* begin SOURCE DATA *

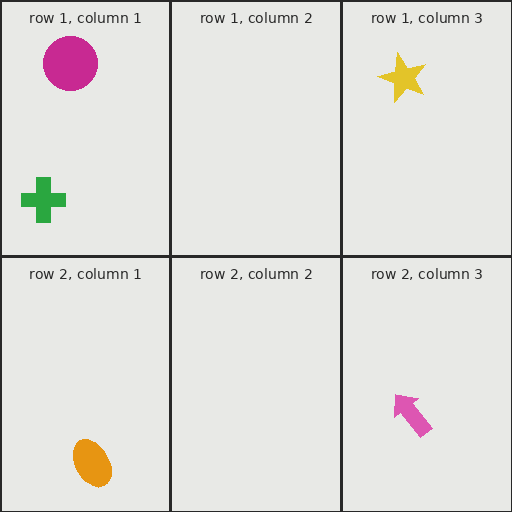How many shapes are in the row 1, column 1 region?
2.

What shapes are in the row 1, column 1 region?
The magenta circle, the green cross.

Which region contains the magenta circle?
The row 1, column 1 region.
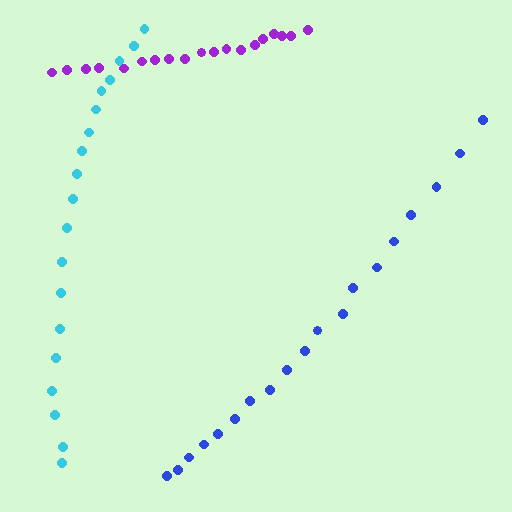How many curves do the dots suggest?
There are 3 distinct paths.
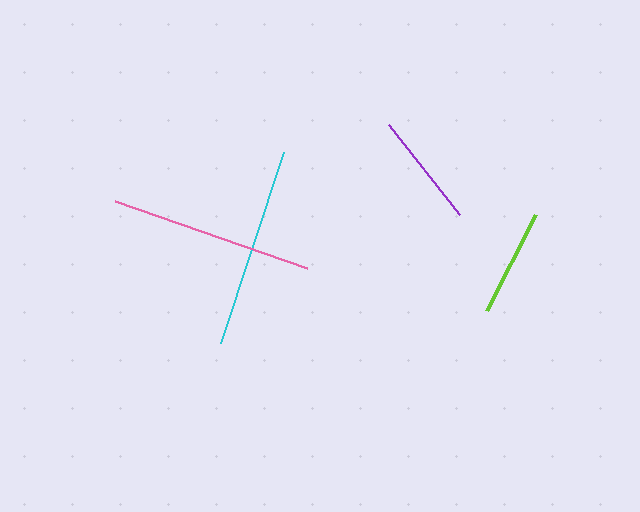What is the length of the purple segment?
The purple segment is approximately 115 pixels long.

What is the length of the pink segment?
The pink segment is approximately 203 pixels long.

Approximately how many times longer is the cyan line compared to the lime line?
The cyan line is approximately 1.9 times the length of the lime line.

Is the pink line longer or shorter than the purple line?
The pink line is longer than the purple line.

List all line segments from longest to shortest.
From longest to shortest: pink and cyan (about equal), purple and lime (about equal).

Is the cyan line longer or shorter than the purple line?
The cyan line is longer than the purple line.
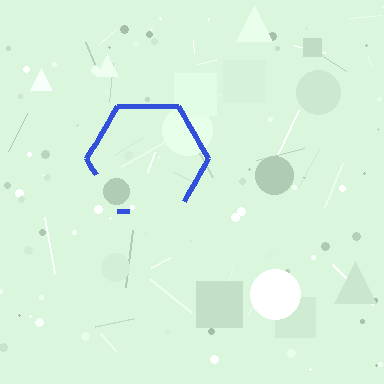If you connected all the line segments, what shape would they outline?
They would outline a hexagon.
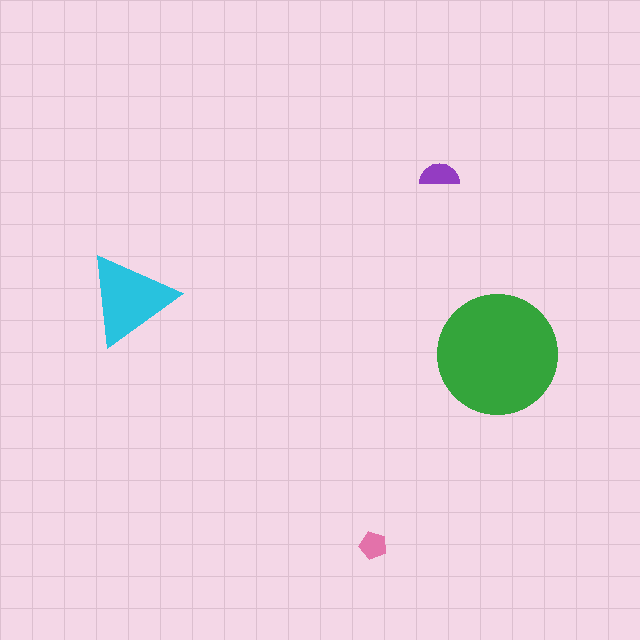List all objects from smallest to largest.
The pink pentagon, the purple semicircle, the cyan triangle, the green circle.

* end SOURCE DATA *

> [THE TASK]: Restate each entry word for word, leaving out any pictures.

> [RESULT]:
How many shapes are in the row 1, column 1 region?
2.

What shapes are in the row 1, column 1 region?
The magenta circle, the green cross.

Which region contains the magenta circle?
The row 1, column 1 region.
How many curves do the dots suggest?
There are 3 distinct paths.
What is the length of the purple segment?
The purple segment is approximately 115 pixels long.

What is the length of the pink segment?
The pink segment is approximately 203 pixels long.

Approximately how many times longer is the cyan line compared to the lime line?
The cyan line is approximately 1.9 times the length of the lime line.

Is the pink line longer or shorter than the purple line?
The pink line is longer than the purple line.

List all line segments from longest to shortest.
From longest to shortest: pink and cyan (about equal), purple and lime (about equal).

Is the cyan line longer or shorter than the purple line?
The cyan line is longer than the purple line.
If you connected all the line segments, what shape would they outline?
They would outline a hexagon.
List all objects from smallest to largest.
The pink pentagon, the purple semicircle, the cyan triangle, the green circle.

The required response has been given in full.